Synthetic figure question data
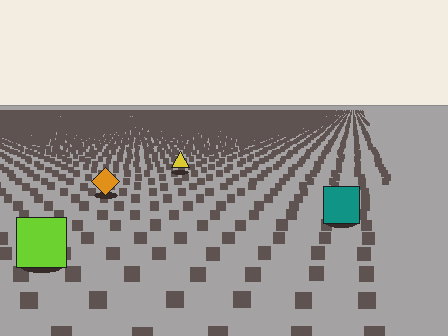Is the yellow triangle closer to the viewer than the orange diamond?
No. The orange diamond is closer — you can tell from the texture gradient: the ground texture is coarser near it.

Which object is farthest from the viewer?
The yellow triangle is farthest from the viewer. It appears smaller and the ground texture around it is denser.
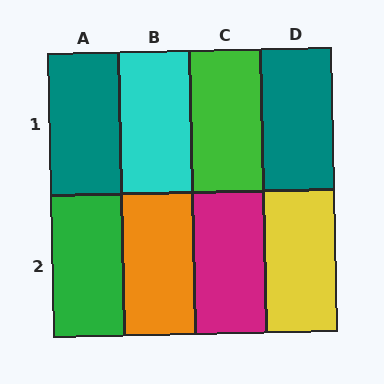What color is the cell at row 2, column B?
Orange.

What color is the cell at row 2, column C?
Magenta.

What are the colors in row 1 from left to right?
Teal, cyan, green, teal.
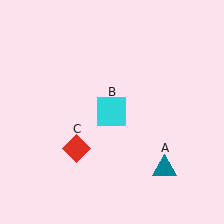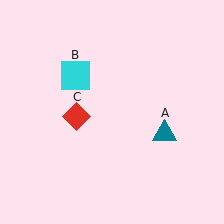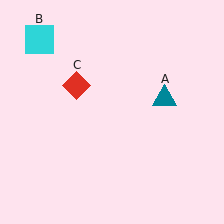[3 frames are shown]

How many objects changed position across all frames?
3 objects changed position: teal triangle (object A), cyan square (object B), red diamond (object C).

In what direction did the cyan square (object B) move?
The cyan square (object B) moved up and to the left.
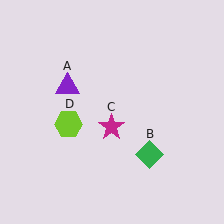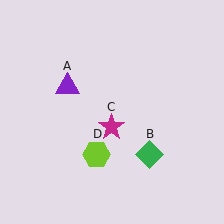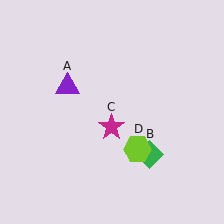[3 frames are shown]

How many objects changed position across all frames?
1 object changed position: lime hexagon (object D).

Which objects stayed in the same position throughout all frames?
Purple triangle (object A) and green diamond (object B) and magenta star (object C) remained stationary.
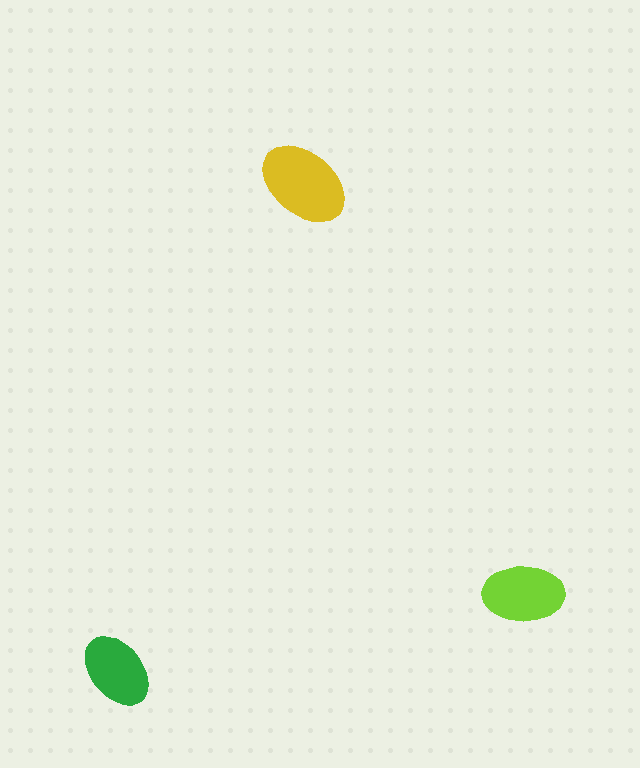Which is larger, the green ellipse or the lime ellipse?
The lime one.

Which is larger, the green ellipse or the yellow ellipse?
The yellow one.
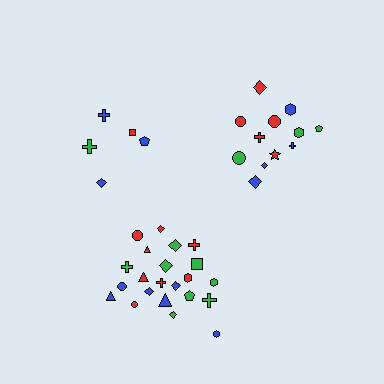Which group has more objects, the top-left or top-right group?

> _Given problem_:
Leave out the pictures, and give all the records again exactly.

> _Solution to this problem_:
Is the yellow triangle closer to the viewer than the orange diamond?
No. The orange diamond is closer — you can tell from the texture gradient: the ground texture is coarser near it.

Which object is farthest from the viewer?
The yellow triangle is farthest from the viewer. It appears smaller and the ground texture around it is denser.
What color is the cell at row 2, column B?
Orange.

What color is the cell at row 2, column C?
Magenta.

What are the colors in row 1 from left to right?
Teal, cyan, green, teal.
[3 frames are shown]

How many objects changed position across all frames?
3 objects changed position: teal triangle (object A), cyan square (object B), red diamond (object C).

In what direction did the cyan square (object B) move?
The cyan square (object B) moved up and to the left.
[3 frames are shown]

How many objects changed position across all frames?
1 object changed position: lime hexagon (object D).

Which objects stayed in the same position throughout all frames?
Purple triangle (object A) and green diamond (object B) and magenta star (object C) remained stationary.
Which is larger, the green ellipse or the lime ellipse?
The lime one.

Which is larger, the green ellipse or the yellow ellipse?
The yellow one.
Which group has more objects, the top-left or top-right group?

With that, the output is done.